GOAL: Among the records that follow, find the line with "What are the small elements?" and the line with "[Two images are shown]". Set down those lines and all lines between them exactly, without adding anything.

TASK DATA:
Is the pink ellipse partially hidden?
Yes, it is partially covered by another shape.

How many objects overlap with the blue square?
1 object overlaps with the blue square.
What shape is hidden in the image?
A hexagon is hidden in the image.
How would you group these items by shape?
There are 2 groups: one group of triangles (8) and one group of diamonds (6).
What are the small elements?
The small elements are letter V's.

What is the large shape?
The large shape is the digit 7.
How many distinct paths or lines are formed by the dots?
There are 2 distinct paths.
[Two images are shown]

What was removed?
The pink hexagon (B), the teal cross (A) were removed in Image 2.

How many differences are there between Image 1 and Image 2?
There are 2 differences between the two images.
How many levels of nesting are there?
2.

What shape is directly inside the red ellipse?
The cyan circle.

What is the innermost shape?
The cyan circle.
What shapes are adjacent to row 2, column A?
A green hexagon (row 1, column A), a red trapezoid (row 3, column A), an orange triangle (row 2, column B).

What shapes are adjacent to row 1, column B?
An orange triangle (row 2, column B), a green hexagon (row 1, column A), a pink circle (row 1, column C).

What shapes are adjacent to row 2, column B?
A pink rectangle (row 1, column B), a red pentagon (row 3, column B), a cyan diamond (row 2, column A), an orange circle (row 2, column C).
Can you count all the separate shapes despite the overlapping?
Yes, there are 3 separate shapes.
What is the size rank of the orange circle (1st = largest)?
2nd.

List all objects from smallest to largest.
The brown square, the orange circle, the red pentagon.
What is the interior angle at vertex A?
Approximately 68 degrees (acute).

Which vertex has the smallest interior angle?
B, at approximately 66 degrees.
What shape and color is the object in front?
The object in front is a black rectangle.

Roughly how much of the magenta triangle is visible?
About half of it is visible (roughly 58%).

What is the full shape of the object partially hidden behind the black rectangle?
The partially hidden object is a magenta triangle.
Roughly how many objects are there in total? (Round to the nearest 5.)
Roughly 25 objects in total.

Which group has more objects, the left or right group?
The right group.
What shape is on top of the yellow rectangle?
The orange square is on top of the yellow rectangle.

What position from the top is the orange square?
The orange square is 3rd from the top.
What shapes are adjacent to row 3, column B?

FINAL RESULT:
What are the small elements?
The small elements are letter V's.

What is the large shape?
The large shape is the digit 7.
How many distinct paths or lines are formed by the dots?
There are 2 distinct paths.
[Two images are shown]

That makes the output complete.